[Records from a geometry dataset]
──────
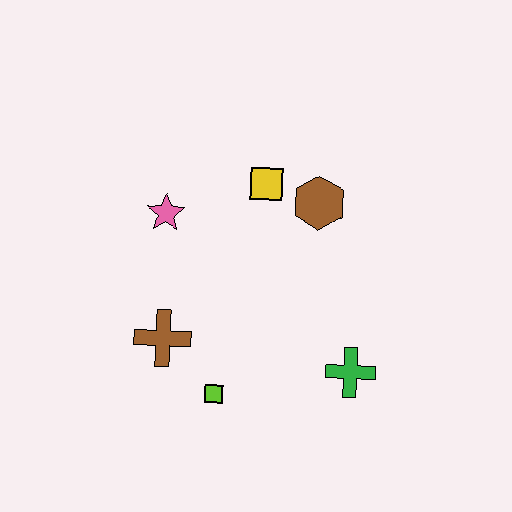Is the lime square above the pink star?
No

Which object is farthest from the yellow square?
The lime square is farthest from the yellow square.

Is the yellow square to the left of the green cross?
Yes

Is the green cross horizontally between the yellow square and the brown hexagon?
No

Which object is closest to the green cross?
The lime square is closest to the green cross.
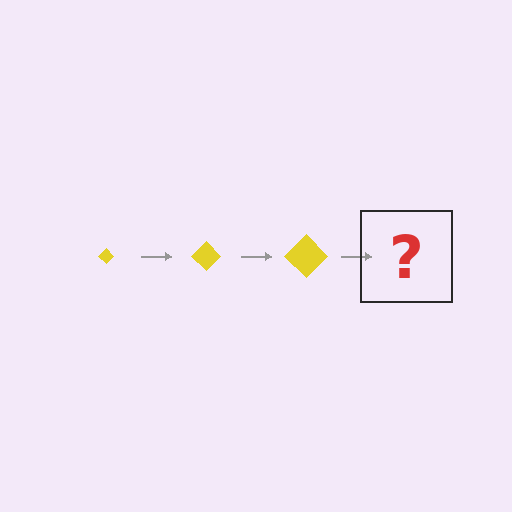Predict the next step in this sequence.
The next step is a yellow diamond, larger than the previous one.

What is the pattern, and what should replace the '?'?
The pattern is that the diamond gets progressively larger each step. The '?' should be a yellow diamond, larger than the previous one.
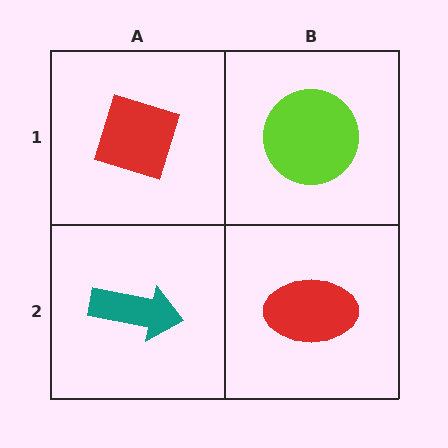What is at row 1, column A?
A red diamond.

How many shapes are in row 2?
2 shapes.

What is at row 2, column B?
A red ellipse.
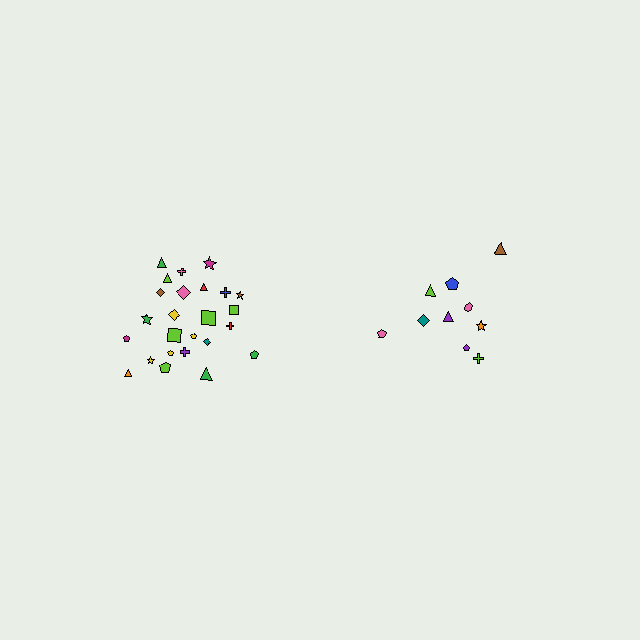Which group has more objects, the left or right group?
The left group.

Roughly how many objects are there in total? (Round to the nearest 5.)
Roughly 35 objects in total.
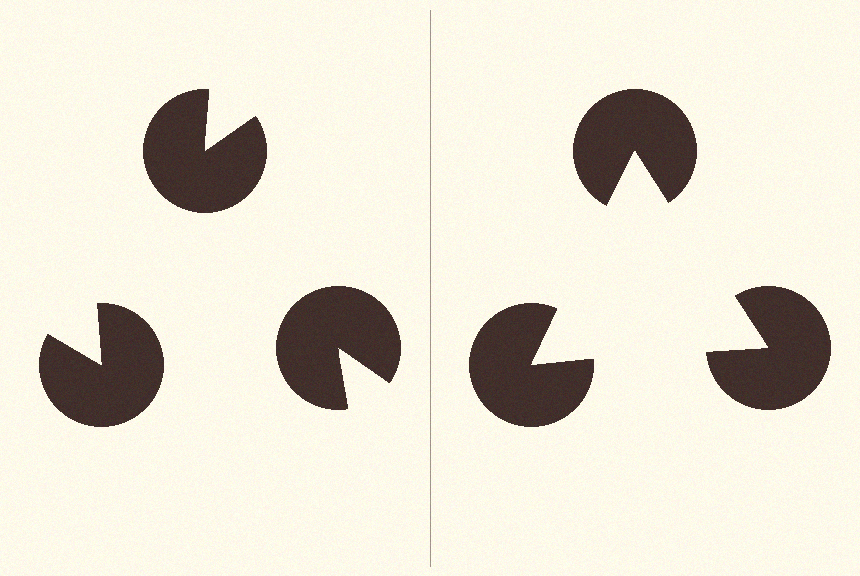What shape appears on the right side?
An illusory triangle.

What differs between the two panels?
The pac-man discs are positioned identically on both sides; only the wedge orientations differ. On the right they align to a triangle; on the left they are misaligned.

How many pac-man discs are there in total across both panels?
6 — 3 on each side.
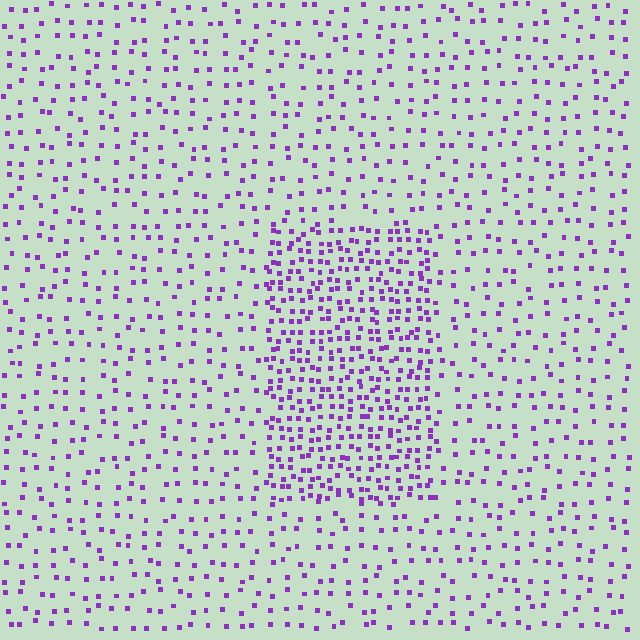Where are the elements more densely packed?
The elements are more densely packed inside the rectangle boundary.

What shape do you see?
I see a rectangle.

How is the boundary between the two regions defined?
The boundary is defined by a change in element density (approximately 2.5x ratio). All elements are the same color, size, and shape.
──────
## TASK REQUIREMENTS
The records above are to be restated exactly, without their pictures.

## THE COMPLETED TASK
Is the lime square above the pink star?
No

Which object is farthest from the yellow square?
The lime square is farthest from the yellow square.

Is the yellow square to the left of the green cross?
Yes

Is the green cross horizontally between the yellow square and the brown hexagon?
No

Which object is closest to the green cross?
The lime square is closest to the green cross.
Predict the next step in this sequence.
The next step is a yellow diamond, larger than the previous one.

What is the pattern, and what should replace the '?'?
The pattern is that the diamond gets progressively larger each step. The '?' should be a yellow diamond, larger than the previous one.
What is at row 1, column A?
A red diamond.

How many shapes are in row 2?
2 shapes.

What is at row 2, column B?
A red ellipse.
Which group has more objects, the left or right group?
The left group.

Roughly how many objects are there in total? (Round to the nearest 5.)
Roughly 35 objects in total.
What shape appears on the right side?
An illusory triangle.

What differs between the two panels?
The pac-man discs are positioned identically on both sides; only the wedge orientations differ. On the right they align to a triangle; on the left they are misaligned.

How many pac-man discs are there in total across both panels?
6 — 3 on each side.
Where are the elements more densely packed?
The elements are more densely packed inside the rectangle boundary.

What shape do you see?
I see a rectangle.

How is the boundary between the two regions defined?
The boundary is defined by a change in element density (approximately 2.5x ratio). All elements are the same color, size, and shape.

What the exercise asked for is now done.